++++ Data shown
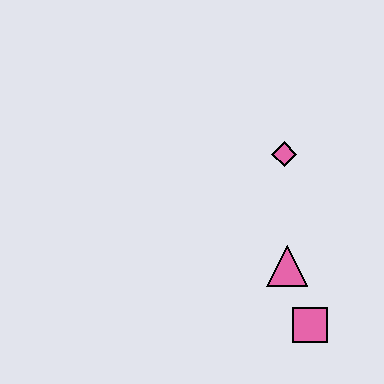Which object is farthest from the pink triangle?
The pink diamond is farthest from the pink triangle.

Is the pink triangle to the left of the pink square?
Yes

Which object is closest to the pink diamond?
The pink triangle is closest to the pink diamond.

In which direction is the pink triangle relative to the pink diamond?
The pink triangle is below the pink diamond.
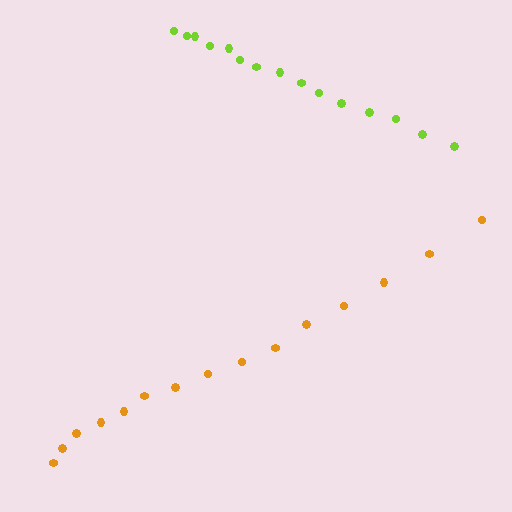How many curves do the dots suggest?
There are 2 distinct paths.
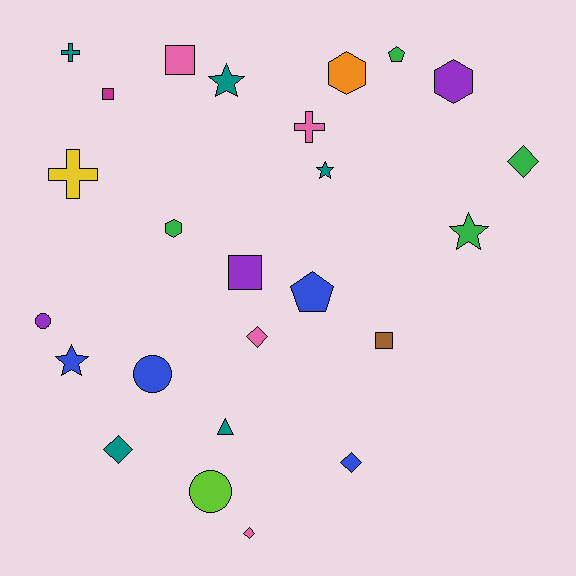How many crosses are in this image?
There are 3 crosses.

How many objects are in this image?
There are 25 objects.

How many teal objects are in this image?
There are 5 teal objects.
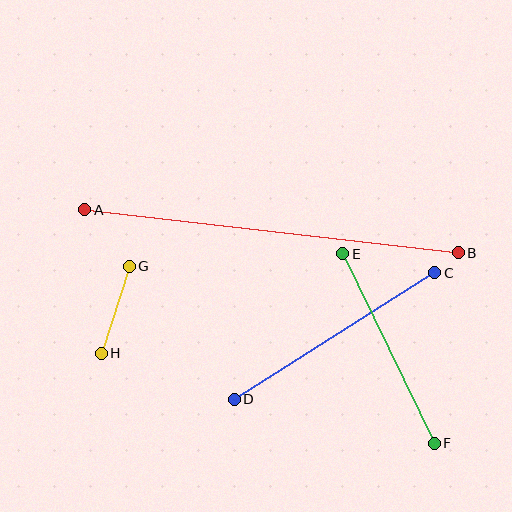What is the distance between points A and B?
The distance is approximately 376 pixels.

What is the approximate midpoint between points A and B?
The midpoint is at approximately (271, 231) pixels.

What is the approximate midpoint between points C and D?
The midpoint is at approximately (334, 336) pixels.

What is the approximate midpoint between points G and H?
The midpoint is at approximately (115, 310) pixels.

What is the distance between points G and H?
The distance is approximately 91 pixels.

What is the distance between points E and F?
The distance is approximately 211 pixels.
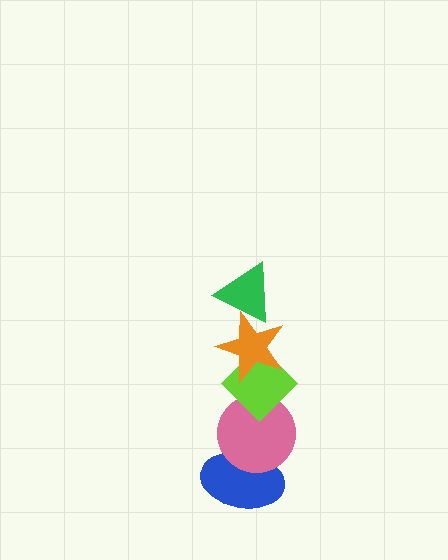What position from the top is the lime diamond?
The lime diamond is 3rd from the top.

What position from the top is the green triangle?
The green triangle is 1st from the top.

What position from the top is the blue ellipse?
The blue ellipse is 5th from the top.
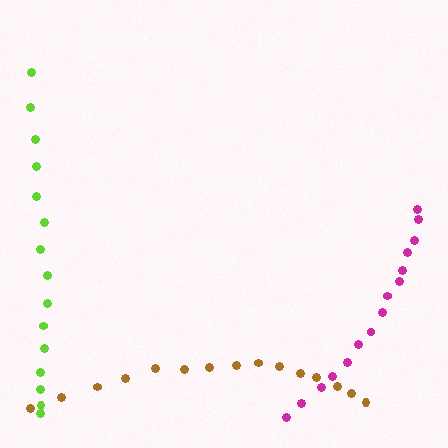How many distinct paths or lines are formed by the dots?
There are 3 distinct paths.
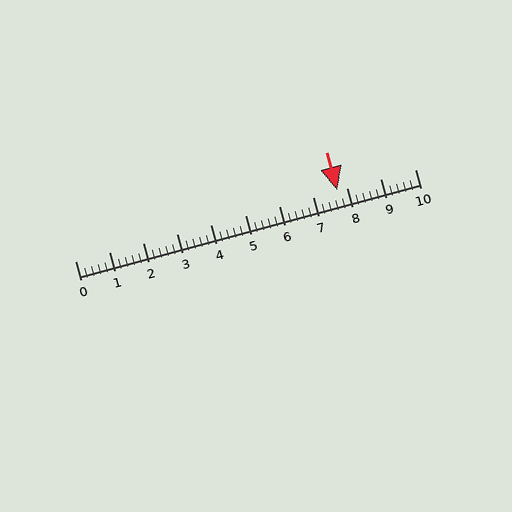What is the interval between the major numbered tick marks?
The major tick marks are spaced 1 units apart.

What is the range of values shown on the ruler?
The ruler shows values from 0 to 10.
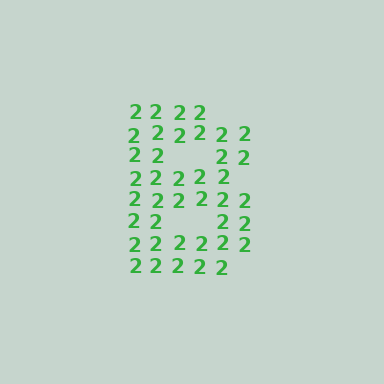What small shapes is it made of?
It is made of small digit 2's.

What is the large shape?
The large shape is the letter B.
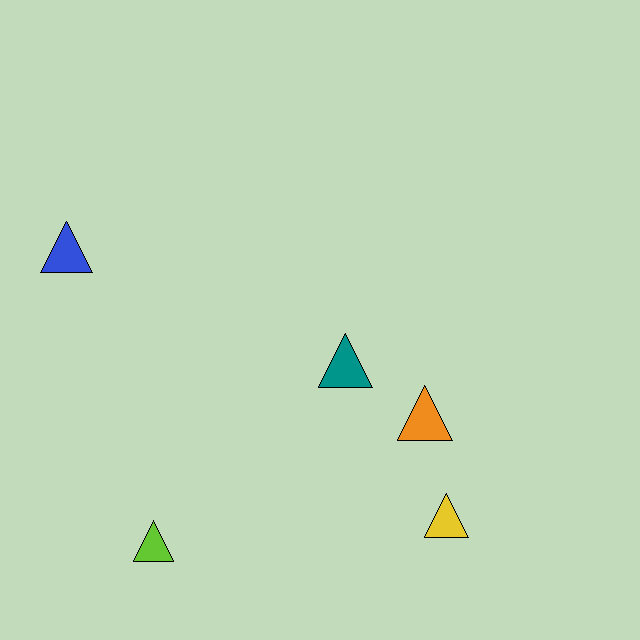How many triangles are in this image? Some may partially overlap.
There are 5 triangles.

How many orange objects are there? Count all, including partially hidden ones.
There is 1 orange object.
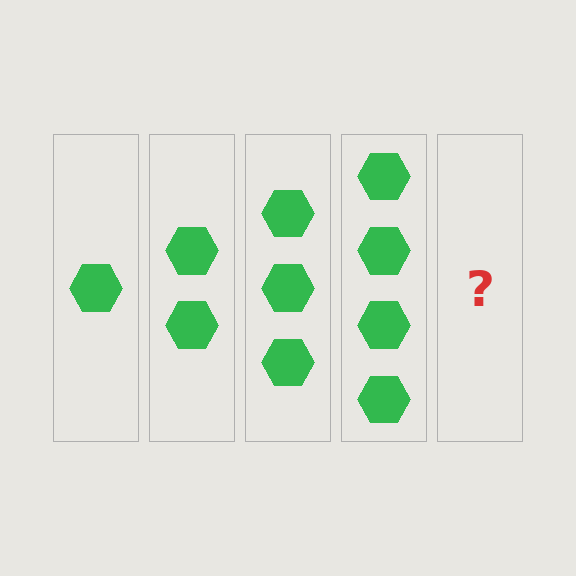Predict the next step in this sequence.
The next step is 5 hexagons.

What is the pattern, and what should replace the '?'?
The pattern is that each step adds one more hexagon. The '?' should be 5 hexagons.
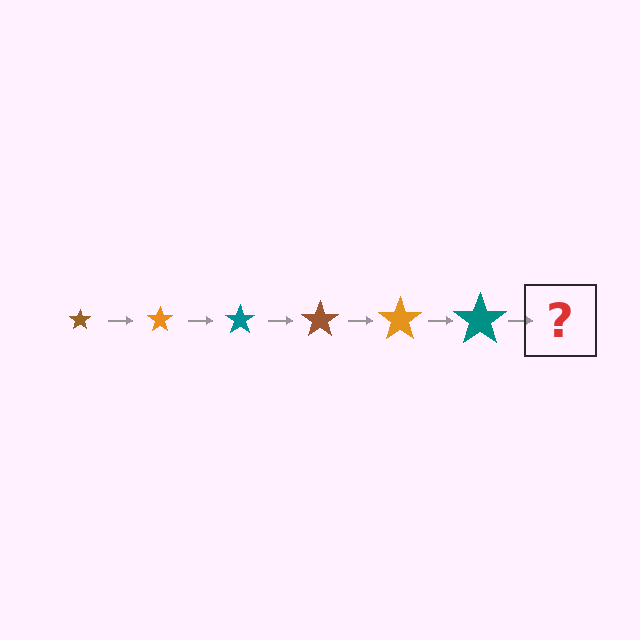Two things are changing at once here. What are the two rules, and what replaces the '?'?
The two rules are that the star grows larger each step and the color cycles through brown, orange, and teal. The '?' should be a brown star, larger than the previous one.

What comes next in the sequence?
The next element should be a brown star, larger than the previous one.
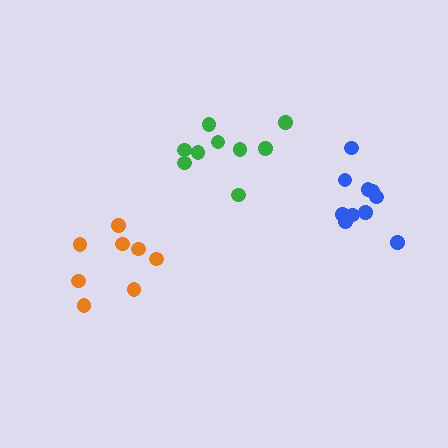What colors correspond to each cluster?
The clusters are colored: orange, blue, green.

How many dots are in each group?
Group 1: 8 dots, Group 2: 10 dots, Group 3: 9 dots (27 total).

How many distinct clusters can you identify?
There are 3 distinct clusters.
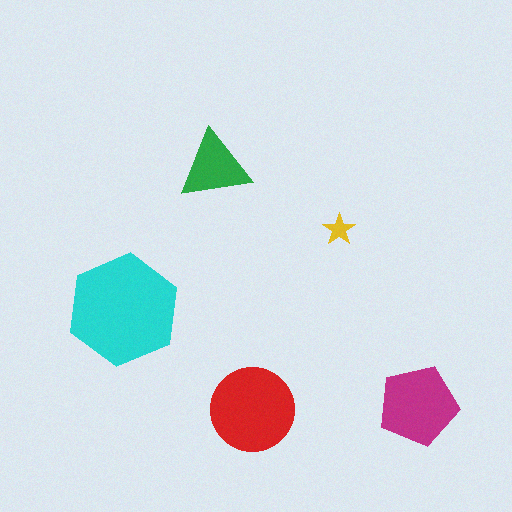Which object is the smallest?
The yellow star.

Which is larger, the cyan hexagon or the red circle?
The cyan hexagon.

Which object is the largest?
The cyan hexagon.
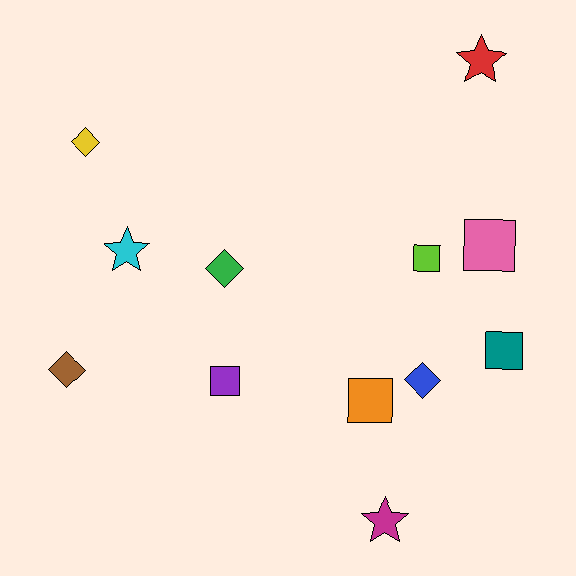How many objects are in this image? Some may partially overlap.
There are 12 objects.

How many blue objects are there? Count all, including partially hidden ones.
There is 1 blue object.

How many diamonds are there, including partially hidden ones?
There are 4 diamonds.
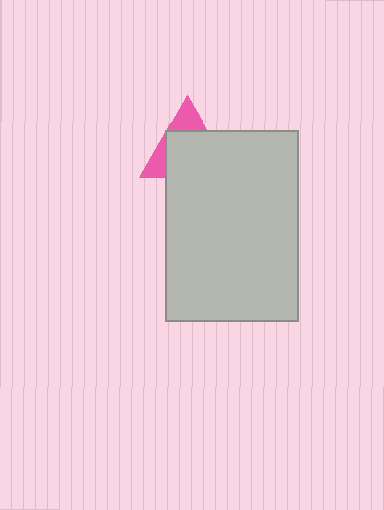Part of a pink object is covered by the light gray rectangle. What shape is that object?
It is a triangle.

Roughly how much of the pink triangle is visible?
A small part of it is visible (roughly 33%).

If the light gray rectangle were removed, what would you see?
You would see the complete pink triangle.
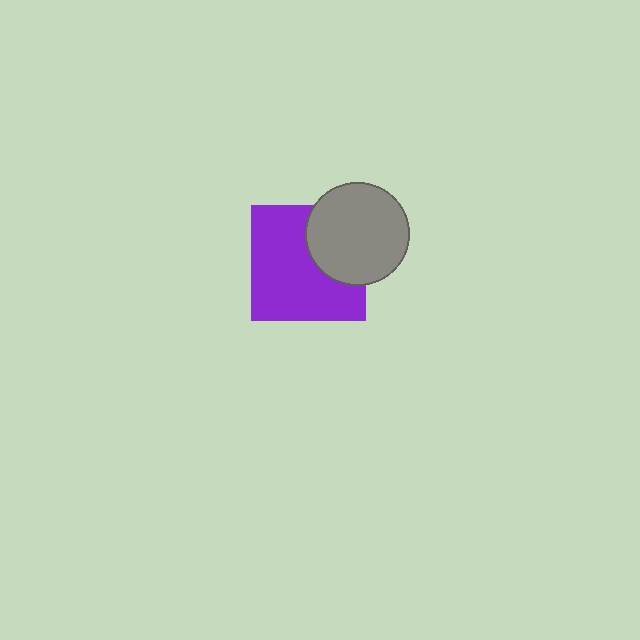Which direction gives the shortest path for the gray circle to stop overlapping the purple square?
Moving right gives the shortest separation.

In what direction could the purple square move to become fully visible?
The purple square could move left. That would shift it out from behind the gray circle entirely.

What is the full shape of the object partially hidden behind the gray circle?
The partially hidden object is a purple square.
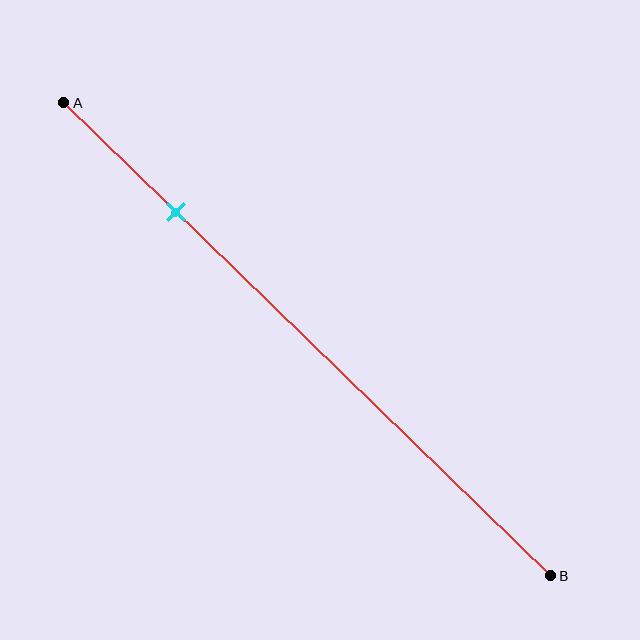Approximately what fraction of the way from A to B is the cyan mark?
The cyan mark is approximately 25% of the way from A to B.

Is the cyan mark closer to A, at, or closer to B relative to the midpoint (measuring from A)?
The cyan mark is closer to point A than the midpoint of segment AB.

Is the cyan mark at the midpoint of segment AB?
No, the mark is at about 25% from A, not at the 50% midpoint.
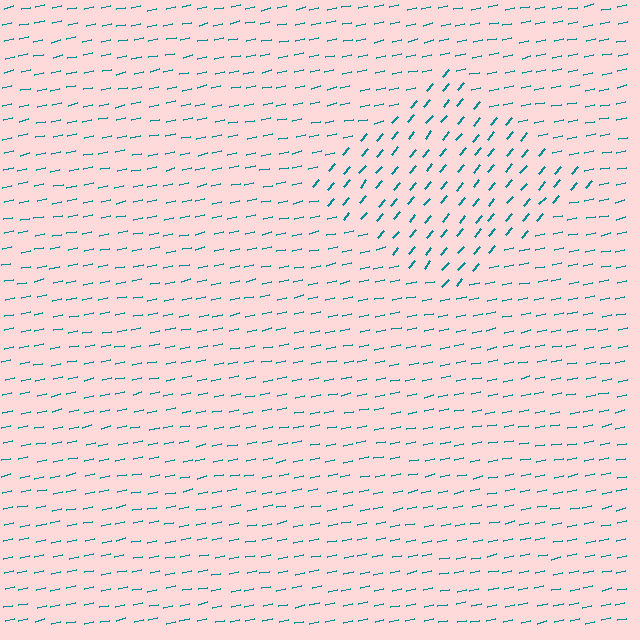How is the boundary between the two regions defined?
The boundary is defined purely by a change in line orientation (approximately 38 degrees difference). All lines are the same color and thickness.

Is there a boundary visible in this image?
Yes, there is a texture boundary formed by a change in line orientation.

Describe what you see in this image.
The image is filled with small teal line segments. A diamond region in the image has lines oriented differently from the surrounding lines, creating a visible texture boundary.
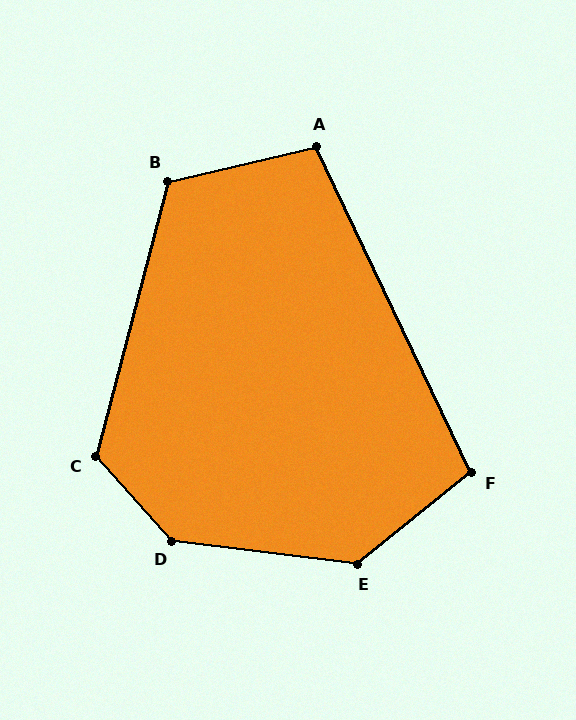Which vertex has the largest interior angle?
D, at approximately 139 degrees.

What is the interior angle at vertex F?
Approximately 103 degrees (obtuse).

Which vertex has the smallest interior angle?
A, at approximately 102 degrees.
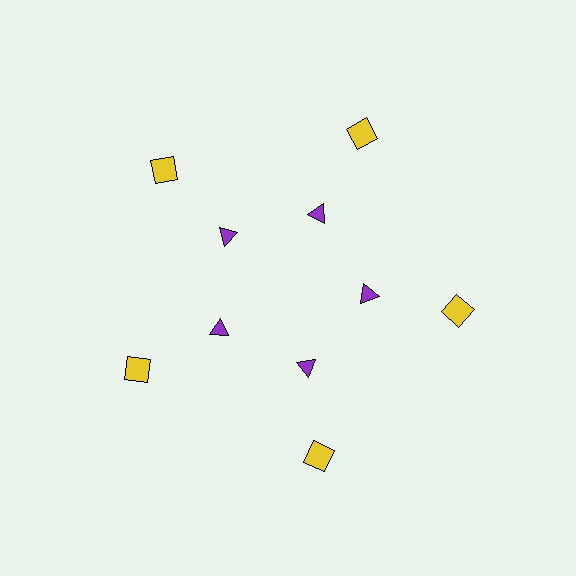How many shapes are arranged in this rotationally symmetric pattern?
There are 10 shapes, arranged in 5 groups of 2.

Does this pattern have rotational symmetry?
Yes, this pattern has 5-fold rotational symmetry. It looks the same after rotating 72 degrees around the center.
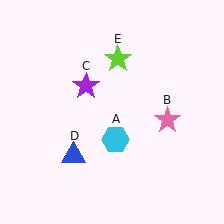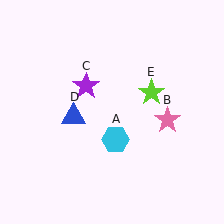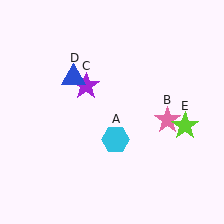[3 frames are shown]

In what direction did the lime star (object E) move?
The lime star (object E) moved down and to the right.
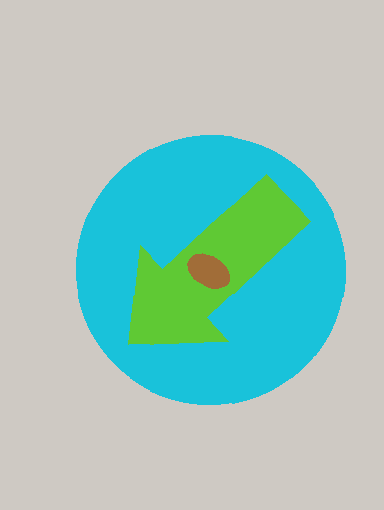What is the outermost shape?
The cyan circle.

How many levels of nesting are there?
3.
++++++++
Exercise: Repeat the records above exactly, leaving out any pictures they contain.

Full response:
Which object is farthest from the pink triangle?
The pink diamond is farthest from the pink triangle.

Is the pink triangle to the left of the pink square?
Yes

Which object is closest to the pink diamond?
The pink triangle is closest to the pink diamond.

In which direction is the pink triangle relative to the pink diamond?
The pink triangle is below the pink diamond.
How many curves do the dots suggest?
There are 2 distinct paths.
How many crosses are in this image?
There are 3 crosses.

How many objects are in this image?
There are 25 objects.

How many teal objects are in this image?
There are 5 teal objects.
What is the distance between points A and B?
The distance is approximately 376 pixels.

What is the approximate midpoint between points A and B?
The midpoint is at approximately (271, 231) pixels.

What is the approximate midpoint between points C and D?
The midpoint is at approximately (334, 336) pixels.

What is the approximate midpoint between points G and H?
The midpoint is at approximately (115, 310) pixels.

What is the distance between points G and H?
The distance is approximately 91 pixels.

What is the distance between points E and F?
The distance is approximately 211 pixels.
What position from the top is the lime diamond?
The lime diamond is 3rd from the top.

What position from the top is the green triangle?
The green triangle is 1st from the top.

What position from the top is the blue ellipse?
The blue ellipse is 5th from the top.
How many distinct paths or lines are formed by the dots?
There are 3 distinct paths.
What is the interval between the major numbered tick marks?
The major tick marks are spaced 1 units apart.

What is the range of values shown on the ruler?
The ruler shows values from 0 to 10.
What small shapes is it made of?
It is made of small digit 2's.

What is the large shape?
The large shape is the letter B.
How many triangles are in this image? Some may partially overlap.
There are 5 triangles.

How many orange objects are there? Count all, including partially hidden ones.
There is 1 orange object.
Predict the next step in this sequence.
The next step is 5 hexagons.

What is the pattern, and what should replace the '?'?
The pattern is that each step adds one more hexagon. The '?' should be 5 hexagons.
Two things are changing at once here. What are the two rules, and what replaces the '?'?
The two rules are that the star grows larger each step and the color cycles through brown, orange, and teal. The '?' should be a brown star, larger than the previous one.

What comes next in the sequence?
The next element should be a brown star, larger than the previous one.
What colors correspond to each cluster?
The clusters are colored: orange, blue, green.

How many dots are in each group?
Group 1: 8 dots, Group 2: 10 dots, Group 3: 9 dots (27 total).

How many distinct clusters can you identify?
There are 3 distinct clusters.
Which object is the smallest?
The yellow star.

Which is larger, the cyan hexagon or the red circle?
The cyan hexagon.

Which object is the largest?
The cyan hexagon.
How many objects are in this image? Some may partially overlap.
There are 12 objects.

How many blue objects are there? Count all, including partially hidden ones.
There is 1 blue object.

How many diamonds are there, including partially hidden ones?
There are 4 diamonds.
Part of a pink object is covered by the light gray rectangle. What shape is that object?
It is a triangle.

Roughly how much of the pink triangle is visible?
A small part of it is visible (roughly 33%).

If the light gray rectangle were removed, what would you see?
You would see the complete pink triangle.
Which direction gives the shortest path for the gray circle to stop overlapping the purple square?
Moving right gives the shortest separation.

In what direction could the purple square move to become fully visible?
The purple square could move left. That would shift it out from behind the gray circle entirely.

What is the full shape of the object partially hidden behind the gray circle?
The partially hidden object is a purple square.
Approximately what fraction of the way from A to B is the cyan mark?
The cyan mark is approximately 25% of the way from A to B.

Is the cyan mark closer to A, at, or closer to B relative to the midpoint (measuring from A)?
The cyan mark is closer to point A than the midpoint of segment AB.

Is the cyan mark at the midpoint of segment AB?
No, the mark is at about 25% from A, not at the 50% midpoint.
How is the boundary between the two regions defined?
The boundary is defined purely by a change in line orientation (approximately 38 degrees difference). All lines are the same color and thickness.

Is there a boundary visible in this image?
Yes, there is a texture boundary formed by a change in line orientation.

Describe what you see in this image.
The image is filled with small teal line segments. A diamond region in the image has lines oriented differently from the surrounding lines, creating a visible texture boundary.
Which vertex has the largest interior angle?
D, at approximately 139 degrees.

What is the interior angle at vertex F?
Approximately 103 degrees (obtuse).

Which vertex has the smallest interior angle?
A, at approximately 102 degrees.
How many shapes are arranged in this rotationally symmetric pattern?
There are 10 shapes, arranged in 5 groups of 2.

Does this pattern have rotational symmetry?
Yes, this pattern has 5-fold rotational symmetry. It looks the same after rotating 72 degrees around the center.
[3 frames are shown]

In what direction did the lime star (object E) move?
The lime star (object E) moved down and to the right.
What is the outermost shape?
The cyan circle.

How many levels of nesting are there?
3.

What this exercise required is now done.